── Data for processing

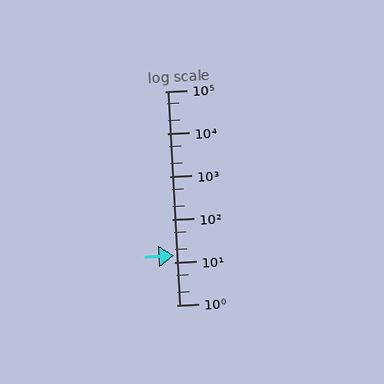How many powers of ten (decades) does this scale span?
The scale spans 5 decades, from 1 to 100000.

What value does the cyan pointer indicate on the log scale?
The pointer indicates approximately 14.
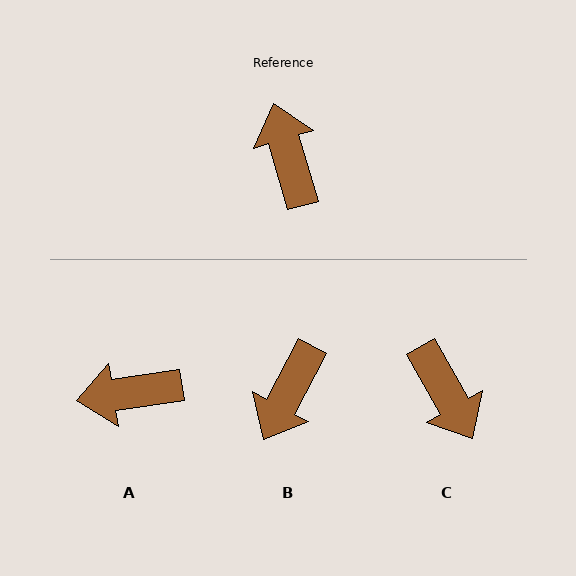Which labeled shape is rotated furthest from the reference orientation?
C, about 167 degrees away.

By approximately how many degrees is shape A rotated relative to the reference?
Approximately 82 degrees counter-clockwise.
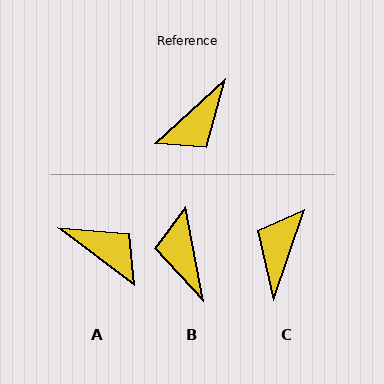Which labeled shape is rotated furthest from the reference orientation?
C, about 151 degrees away.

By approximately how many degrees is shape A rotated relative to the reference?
Approximately 101 degrees counter-clockwise.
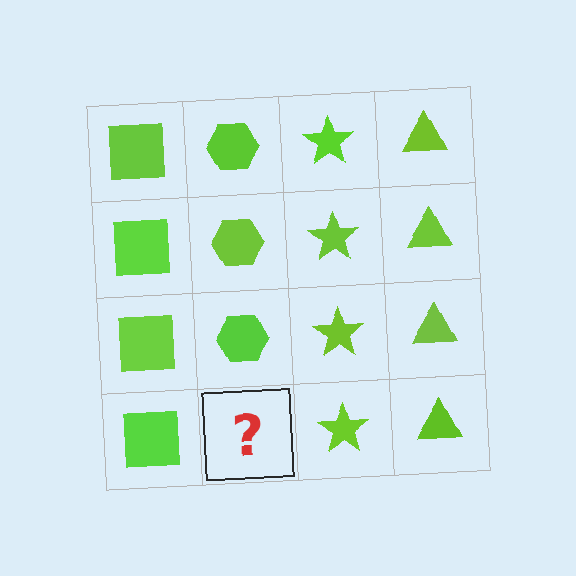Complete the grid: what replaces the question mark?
The question mark should be replaced with a lime hexagon.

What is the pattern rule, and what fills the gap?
The rule is that each column has a consistent shape. The gap should be filled with a lime hexagon.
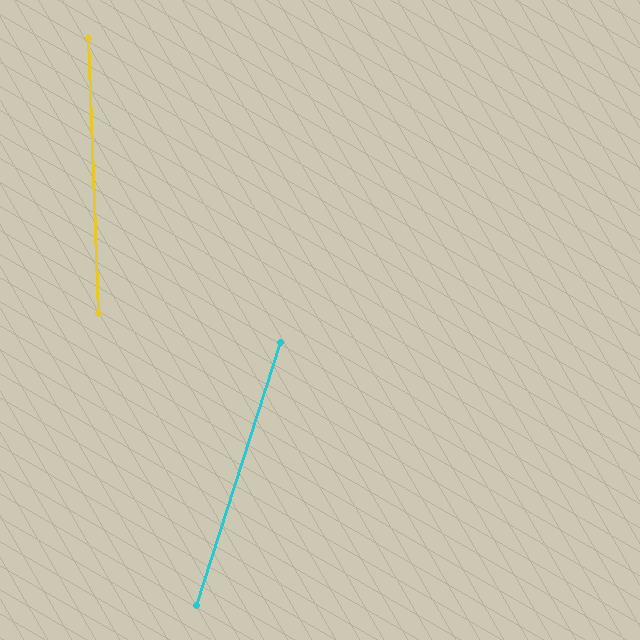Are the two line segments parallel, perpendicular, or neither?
Neither parallel nor perpendicular — they differ by about 20°.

────

**Objective**
Without the pictures, print the records in full, exactly as they appear.

**Solution**
How many powers of ten (decades) does this scale span?
The scale spans 5 decades, from 1 to 100000.

What value does the cyan pointer indicate on the log scale?
The pointer indicates approximately 14.
Which labeled shape is rotated furthest from the reference orientation?
C, about 167 degrees away.

By approximately how many degrees is shape A rotated relative to the reference?
Approximately 82 degrees counter-clockwise.
Which labeled shape is rotated furthest from the reference orientation?
C, about 151 degrees away.

By approximately how many degrees is shape A rotated relative to the reference?
Approximately 101 degrees counter-clockwise.
Complete the grid: what replaces the question mark?
The question mark should be replaced with a lime hexagon.

What is the pattern rule, and what fills the gap?
The rule is that each column has a consistent shape. The gap should be filled with a lime hexagon.
Are the two line segments parallel, perpendicular, or neither?
Neither parallel nor perpendicular — they differ by about 20°.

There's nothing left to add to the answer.